• Requirement: Extract the records below word for word and ignore the images.

::: Excerpted data

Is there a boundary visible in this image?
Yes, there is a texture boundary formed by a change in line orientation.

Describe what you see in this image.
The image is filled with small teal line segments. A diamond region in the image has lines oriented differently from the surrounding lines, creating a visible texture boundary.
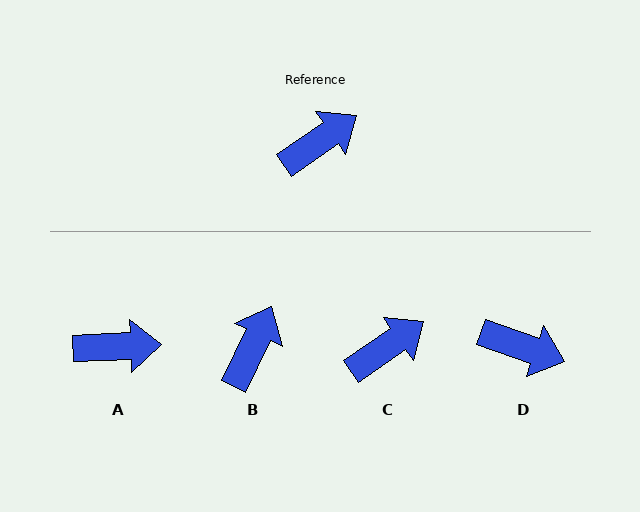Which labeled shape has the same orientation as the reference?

::::::

• Result:
Is there a boundary visible in this image?
Yes, there is a texture boundary formed by a change in line orientation.

Describe what you see in this image.
The image is filled with small teal line segments. A diamond region in the image has lines oriented differently from the surrounding lines, creating a visible texture boundary.
Which labeled shape has the same orientation as the reference?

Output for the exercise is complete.